To be done: Can you output, word for word, the lines between the one holding "Is the lime rectangle partially hidden?" and the one holding "What is the approximate", inclusive, leaving out any pictures?

Data provided:

--------

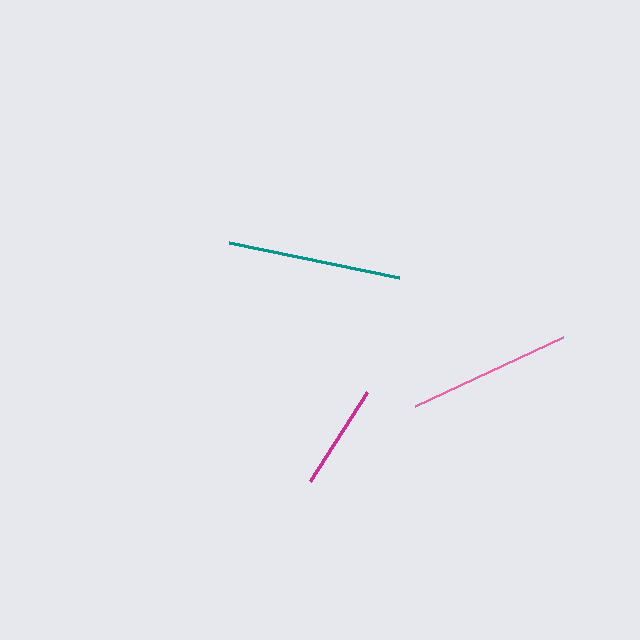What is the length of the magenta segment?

--------

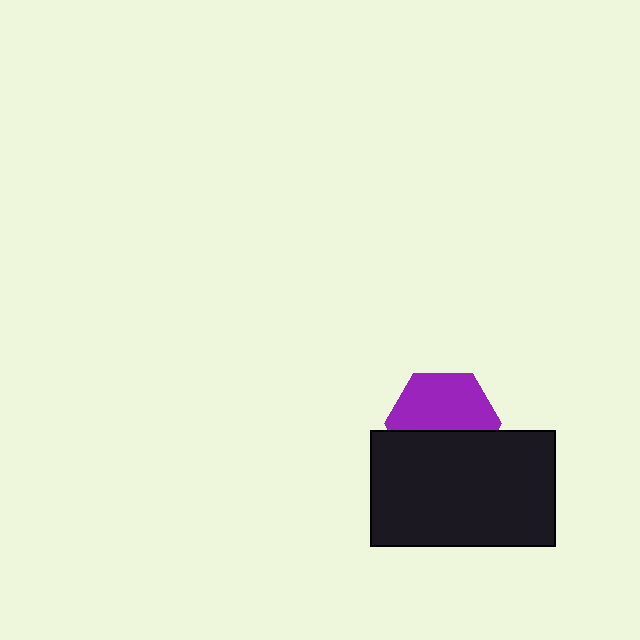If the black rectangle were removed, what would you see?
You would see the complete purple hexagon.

--------

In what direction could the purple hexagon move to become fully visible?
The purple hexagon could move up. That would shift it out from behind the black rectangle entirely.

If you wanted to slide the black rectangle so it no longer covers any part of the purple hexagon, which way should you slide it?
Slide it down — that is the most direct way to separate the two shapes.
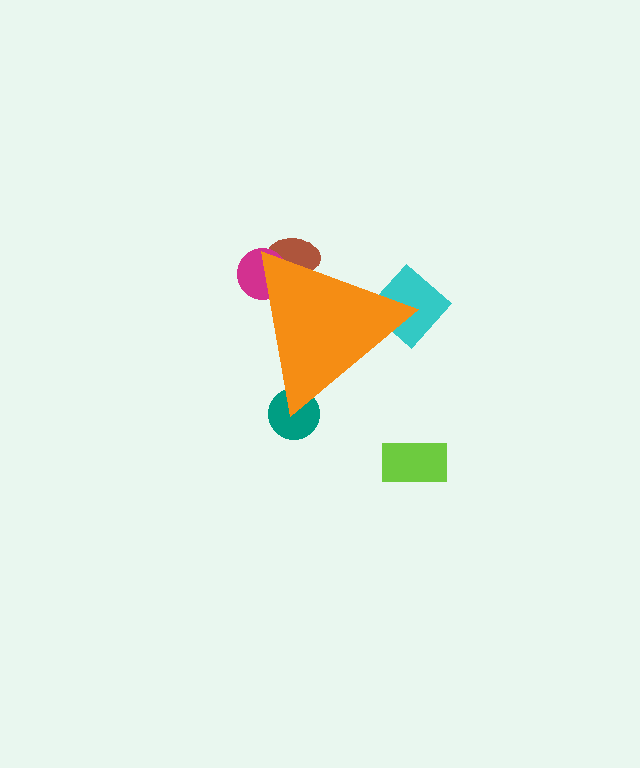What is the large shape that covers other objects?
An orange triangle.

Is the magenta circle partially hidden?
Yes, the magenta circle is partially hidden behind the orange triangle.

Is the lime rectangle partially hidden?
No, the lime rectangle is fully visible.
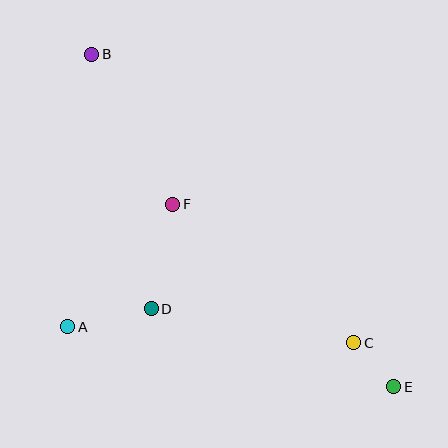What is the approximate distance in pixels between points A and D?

--------

Worked answer:
Is the lime rectangle partially hidden?
No, the lime rectangle is fully visible.
What is the approximate distance in pixels between points A and D?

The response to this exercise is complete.